## Records for the task
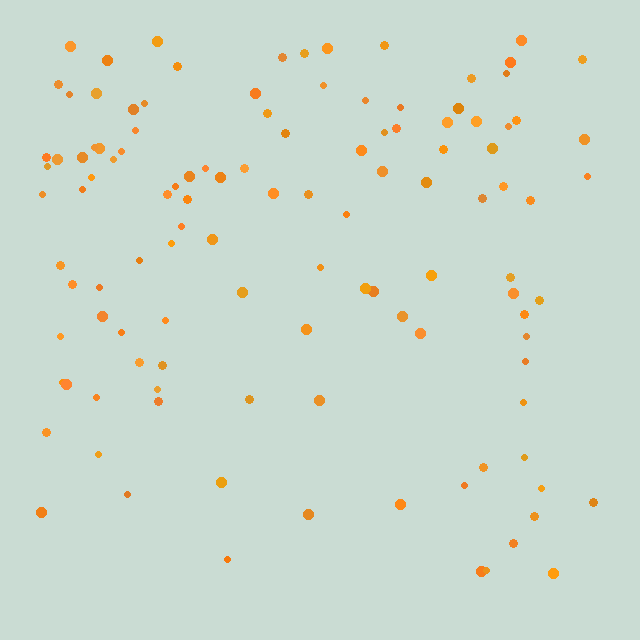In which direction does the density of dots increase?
From bottom to top, with the top side densest.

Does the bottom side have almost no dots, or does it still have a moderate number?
Still a moderate number, just noticeably fewer than the top.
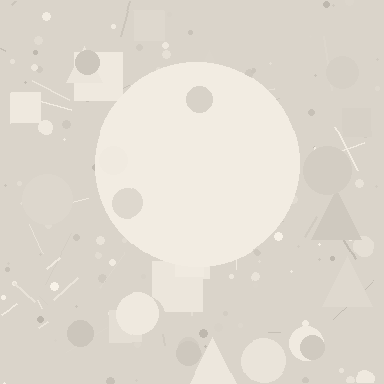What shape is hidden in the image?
A circle is hidden in the image.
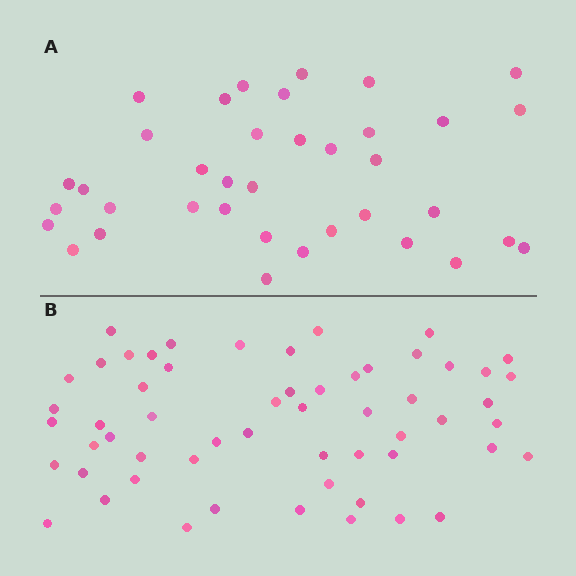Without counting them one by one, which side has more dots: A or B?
Region B (the bottom region) has more dots.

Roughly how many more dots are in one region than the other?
Region B has approximately 20 more dots than region A.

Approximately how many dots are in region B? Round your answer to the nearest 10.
About 60 dots. (The exact count is 57, which rounds to 60.)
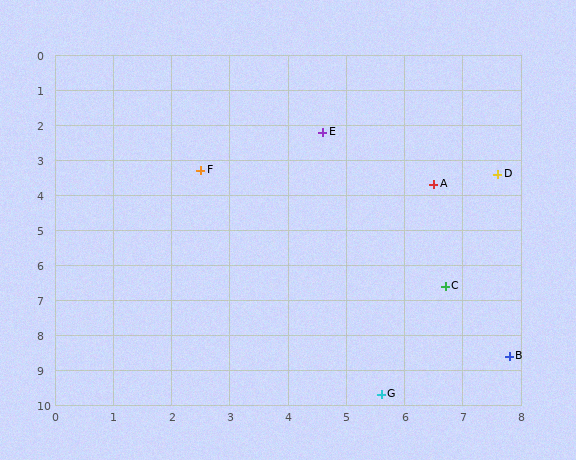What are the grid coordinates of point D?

## Task directions
Images must not appear in the copy; reproduce everything else in the records verbatim.

## Written response
In which direction does the density of dots increase?
From bottom to top, with the top side densest.

Does the bottom side have almost no dots, or does it still have a moderate number?
Still a moderate number, just noticeably fewer than the top.
What shape is hidden in the image?
A circle is hidden in the image.
Without counting them one by one, which side has more dots: A or B?
Region B (the bottom region) has more dots.

Roughly how many more dots are in one region than the other?
Region B has approximately 20 more dots than region A.

Approximately how many dots are in region B? Round your answer to the nearest 10.
About 60 dots. (The exact count is 57, which rounds to 60.)
What are the grid coordinates of point D?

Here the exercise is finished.